**Exercise description:** Exactly repeat the full listing that follows.

-- start of Material provided --

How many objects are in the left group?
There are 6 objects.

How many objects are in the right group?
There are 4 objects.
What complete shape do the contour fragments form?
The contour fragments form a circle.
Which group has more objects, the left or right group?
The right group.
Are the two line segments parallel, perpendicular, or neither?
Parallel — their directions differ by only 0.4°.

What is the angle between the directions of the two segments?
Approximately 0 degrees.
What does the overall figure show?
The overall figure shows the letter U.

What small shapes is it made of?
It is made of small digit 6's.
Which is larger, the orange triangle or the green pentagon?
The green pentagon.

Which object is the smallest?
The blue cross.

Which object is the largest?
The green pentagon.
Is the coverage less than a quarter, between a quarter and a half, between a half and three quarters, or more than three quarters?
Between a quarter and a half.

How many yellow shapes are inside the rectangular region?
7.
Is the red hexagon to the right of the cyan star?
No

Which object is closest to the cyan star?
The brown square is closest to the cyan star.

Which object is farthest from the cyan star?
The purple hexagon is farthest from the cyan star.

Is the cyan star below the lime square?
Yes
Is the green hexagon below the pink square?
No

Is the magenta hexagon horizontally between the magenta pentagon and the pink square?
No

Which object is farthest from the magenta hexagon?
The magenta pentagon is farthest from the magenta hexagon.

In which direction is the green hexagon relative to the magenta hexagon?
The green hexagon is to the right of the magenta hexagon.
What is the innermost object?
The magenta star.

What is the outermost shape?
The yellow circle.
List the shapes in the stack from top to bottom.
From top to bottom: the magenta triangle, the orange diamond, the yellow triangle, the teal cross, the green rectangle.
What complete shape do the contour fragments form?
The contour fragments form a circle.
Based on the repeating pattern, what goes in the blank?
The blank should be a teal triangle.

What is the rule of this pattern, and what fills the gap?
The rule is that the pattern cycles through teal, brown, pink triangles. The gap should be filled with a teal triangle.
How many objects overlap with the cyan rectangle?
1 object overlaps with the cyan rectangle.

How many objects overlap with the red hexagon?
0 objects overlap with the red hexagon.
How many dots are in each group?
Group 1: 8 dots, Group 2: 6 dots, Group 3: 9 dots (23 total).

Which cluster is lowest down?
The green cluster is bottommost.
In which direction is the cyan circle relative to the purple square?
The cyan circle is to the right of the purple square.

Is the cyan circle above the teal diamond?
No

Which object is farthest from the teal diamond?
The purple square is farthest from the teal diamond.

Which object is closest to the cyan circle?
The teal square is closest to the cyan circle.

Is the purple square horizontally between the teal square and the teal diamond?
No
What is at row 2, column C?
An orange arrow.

-- end of Material provided --

**Problem solution:**
How many objects are in the left group?
There are 6 objects.

How many objects are in the right group?
There are 4 objects.
What complete shape do the contour fragments form?
The contour fragments form a circle.
Which group has more objects, the left or right group?
The right group.
Are the two line segments parallel, perpendicular, or neither?
Parallel — their directions differ by only 0.4°.

What is the angle between the directions of the two segments?
Approximately 0 degrees.
What does the overall figure show?
The overall figure shows the letter U.

What small shapes is it made of?
It is made of small digit 6's.
Which is larger, the orange triangle or the green pentagon?
The green pentagon.

Which object is the smallest?
The blue cross.

Which object is the largest?
The green pentagon.
Is the coverage less than a quarter, between a quarter and a half, between a half and three quarters, or more than three quarters?
Between a quarter and a half.

How many yellow shapes are inside the rectangular region?
7.
Is the red hexagon to the right of the cyan star?
No

Which object is closest to the cyan star?
The brown square is closest to the cyan star.

Which object is farthest from the cyan star?
The purple hexagon is farthest from the cyan star.

Is the cyan star below the lime square?
Yes
Is the green hexagon below the pink square?
No

Is the magenta hexagon horizontally between the magenta pentagon and the pink square?
No

Which object is farthest from the magenta hexagon?
The magenta pentagon is farthest from the magenta hexagon.

In which direction is the green hexagon relative to the magenta hexagon?
The green hexagon is to the right of the magenta hexagon.
What is the innermost object?
The magenta star.

What is the outermost shape?
The yellow circle.
List the shapes in the stack from top to bottom.
From top to bottom: the magenta triangle, the orange diamond, the yellow triangle, the teal cross, the green rectangle.
What complete shape do the contour fragments form?
The contour fragments form a circle.
Based on the repeating pattern, what goes in the blank?
The blank should be a teal triangle.

What is the rule of this pattern, and what fills the gap?
The rule is that the pattern cycles through teal, brown, pink triangles. The gap should be filled with a teal triangle.
How many objects overlap with the cyan rectangle?
1 object overlaps with the cyan rectangle.

How many objects overlap with the red hexagon?
0 objects overlap with the red hexagon.
How many dots are in each group?
Group 1: 8 dots, Group 2: 6 dots, Group 3: 9 dots (23 total).

Which cluster is lowest down?
The green cluster is bottommost.
In which direction is the cyan circle relative to the purple square?
The cyan circle is to the right of the purple square.

Is the cyan circle above the teal diamond?
No

Which object is farthest from the teal diamond?
The purple square is farthest from the teal diamond.

Which object is closest to the cyan circle?
The teal square is closest to the cyan circle.

Is the purple square horizontally between the teal square and the teal diamond?
No
What is at row 2, column C?
An orange arrow.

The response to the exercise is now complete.